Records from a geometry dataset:
────────────────────────────────────────
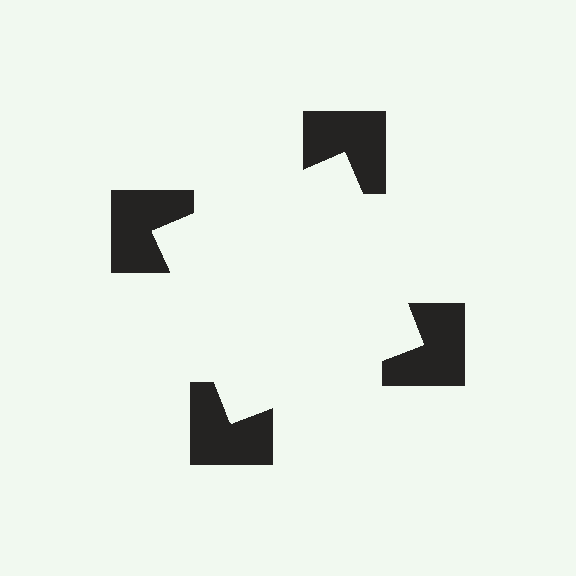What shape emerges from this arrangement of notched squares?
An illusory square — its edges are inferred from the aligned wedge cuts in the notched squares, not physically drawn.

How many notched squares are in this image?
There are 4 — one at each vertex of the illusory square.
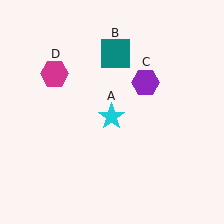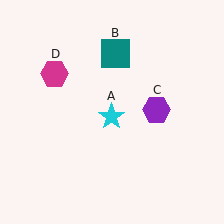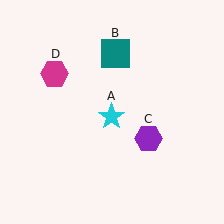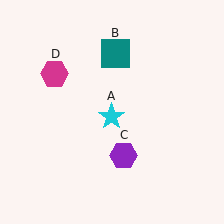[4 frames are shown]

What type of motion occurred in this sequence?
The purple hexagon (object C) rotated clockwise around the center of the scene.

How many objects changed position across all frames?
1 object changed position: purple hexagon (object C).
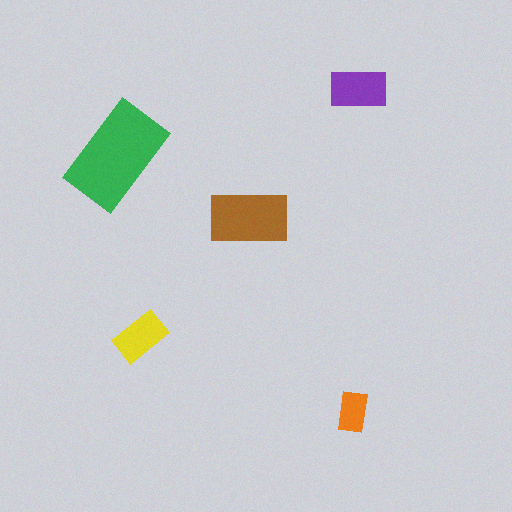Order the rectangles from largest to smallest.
────────────────────────────────────────
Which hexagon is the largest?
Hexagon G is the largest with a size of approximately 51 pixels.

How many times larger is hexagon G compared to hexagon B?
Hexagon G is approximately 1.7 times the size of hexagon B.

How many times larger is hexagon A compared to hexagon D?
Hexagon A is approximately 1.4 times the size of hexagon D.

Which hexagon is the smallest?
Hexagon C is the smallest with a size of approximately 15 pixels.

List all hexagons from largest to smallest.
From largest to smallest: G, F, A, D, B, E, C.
────────────────────────────────────────
→ The exercise
Reproduce nothing but the lines from the one with "What type of" to the one with "Order the rectangles", both lines included, and keep every picture out of the copy.

→ The answer
What type of motion occurred in this sequence?
The purple hexagon (object C) rotated clockwise around the center of the scene.

How many objects changed position across all frames?
1 object changed position: purple hexagon (object C).
Order the rectangles from largest to smallest.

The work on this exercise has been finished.